## Available records
+ + + + +

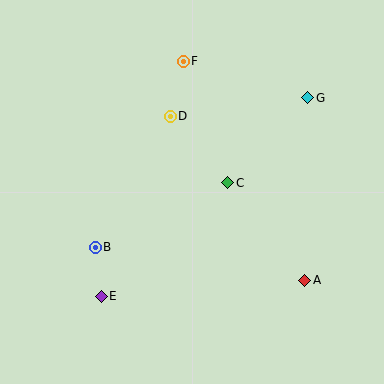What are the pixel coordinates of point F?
Point F is at (183, 62).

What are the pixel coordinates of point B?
Point B is at (95, 247).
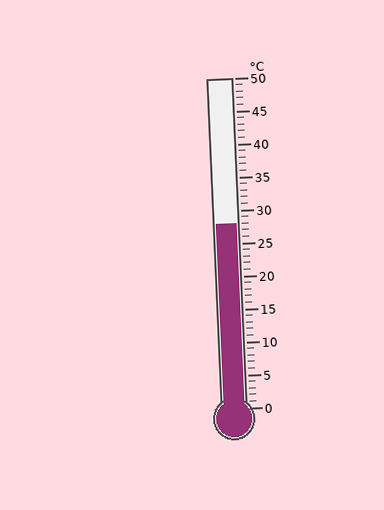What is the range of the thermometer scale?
The thermometer scale ranges from 0°C to 50°C.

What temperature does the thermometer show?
The thermometer shows approximately 28°C.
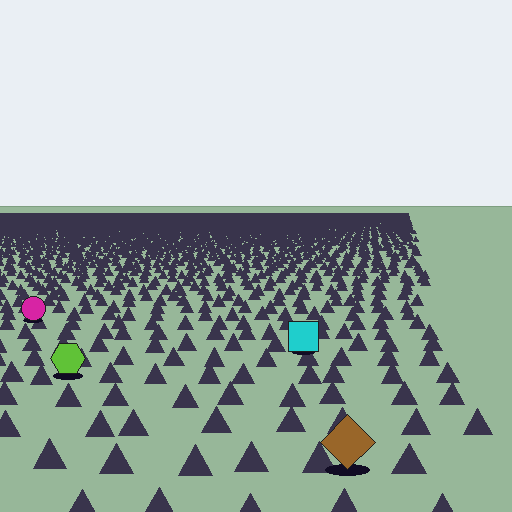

+ + + + +

## Task to carry out
Give back all entries exactly. No pictures belong in the copy.

## The solution
What are the pixel coordinates of point F?
Point F is at (183, 62).

What are the pixel coordinates of point B?
Point B is at (95, 247).
What is the range of the thermometer scale?
The thermometer scale ranges from 0°C to 50°C.

What temperature does the thermometer show?
The thermometer shows approximately 28°C.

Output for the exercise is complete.